-- Records start --
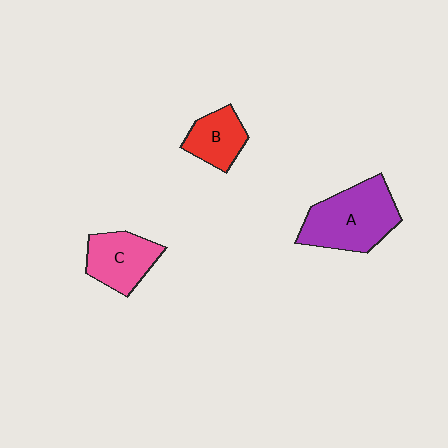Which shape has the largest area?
Shape A (purple).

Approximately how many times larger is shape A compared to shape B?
Approximately 1.9 times.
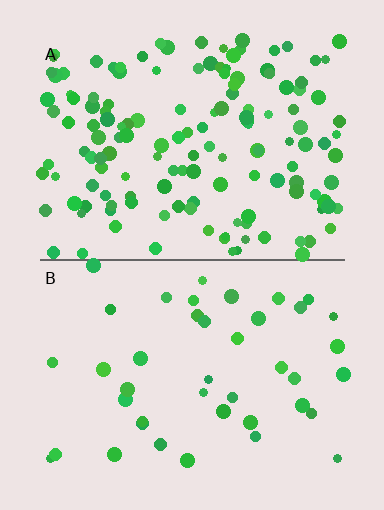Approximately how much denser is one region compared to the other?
Approximately 3.4× — region A over region B.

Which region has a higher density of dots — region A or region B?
A (the top).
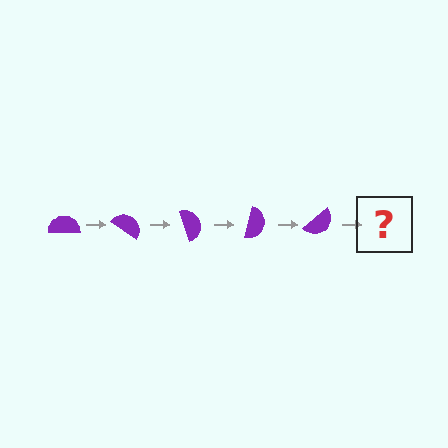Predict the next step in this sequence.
The next step is a purple semicircle rotated 175 degrees clockwise.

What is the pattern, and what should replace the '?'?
The pattern is that the semicircle rotates 35 degrees clockwise each step. The '?' should be a purple semicircle rotated 175 degrees clockwise.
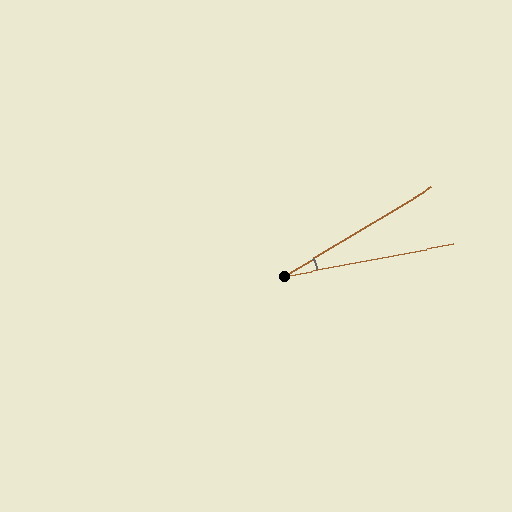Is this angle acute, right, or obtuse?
It is acute.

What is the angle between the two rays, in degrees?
-- Records end --
**Aim of the task:**
Reproduce every line of the material precisely, omitting its pictures.

**Answer to this problem:**
Which shape has the largest area?
Shape A (purple).

Approximately how many times larger is shape A compared to shape B?
Approximately 1.9 times.
Approximately how much denser is one region compared to the other?
Approximately 3.4× — region A over region B.

Which region has a higher density of dots — region A or region B?
A (the top).
Predict the next step in this sequence.
The next step is a purple semicircle rotated 175 degrees clockwise.

What is the pattern, and what should replace the '?'?
The pattern is that the semicircle rotates 35 degrees clockwise each step. The '?' should be a purple semicircle rotated 175 degrees clockwise.
Is this angle acute, right, or obtuse?
It is acute.

What is the angle between the two rays, in degrees?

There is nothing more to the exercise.